• [BRIEF]: In the listing below, locate the line that contains "Is the teal square below the brown star?" and the line that contains "Which object is farthest from the brown star?". Restate word for word those two lines and every line between them, and nothing else.

• [Entries from a figure question set]:
++++++++

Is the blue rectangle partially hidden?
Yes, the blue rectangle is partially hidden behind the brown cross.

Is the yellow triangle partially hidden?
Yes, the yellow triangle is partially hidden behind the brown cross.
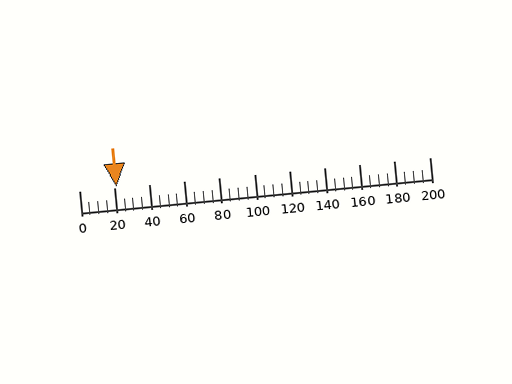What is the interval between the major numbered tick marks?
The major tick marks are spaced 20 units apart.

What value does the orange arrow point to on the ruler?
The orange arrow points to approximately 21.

++++++++

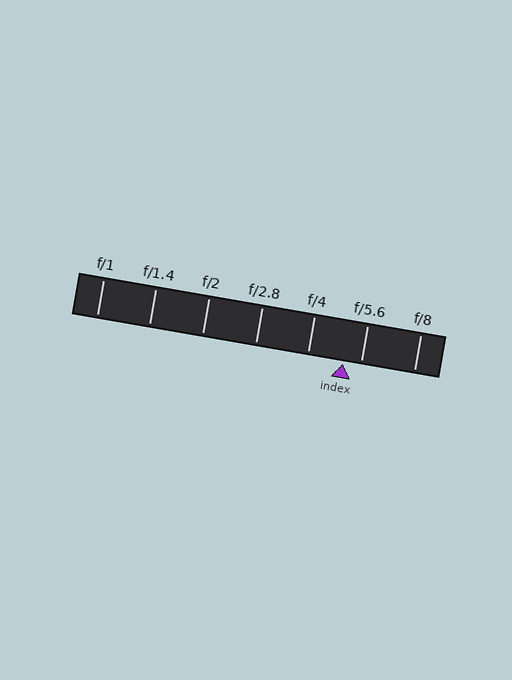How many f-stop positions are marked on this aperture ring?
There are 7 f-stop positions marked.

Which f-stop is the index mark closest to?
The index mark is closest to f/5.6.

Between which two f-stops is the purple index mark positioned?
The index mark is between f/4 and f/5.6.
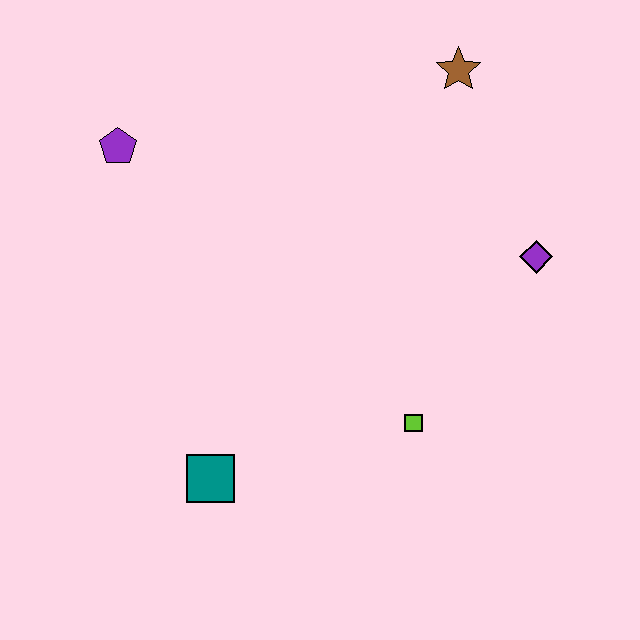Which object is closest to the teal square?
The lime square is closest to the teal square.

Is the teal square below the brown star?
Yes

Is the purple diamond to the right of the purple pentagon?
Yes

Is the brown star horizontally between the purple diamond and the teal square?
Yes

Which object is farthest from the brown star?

++++++++

• [SOLUTION BELOW]:
Is the teal square below the brown star?
Yes

Is the purple diamond to the right of the purple pentagon?
Yes

Is the brown star horizontally between the purple diamond and the teal square?
Yes

Which object is farthest from the brown star?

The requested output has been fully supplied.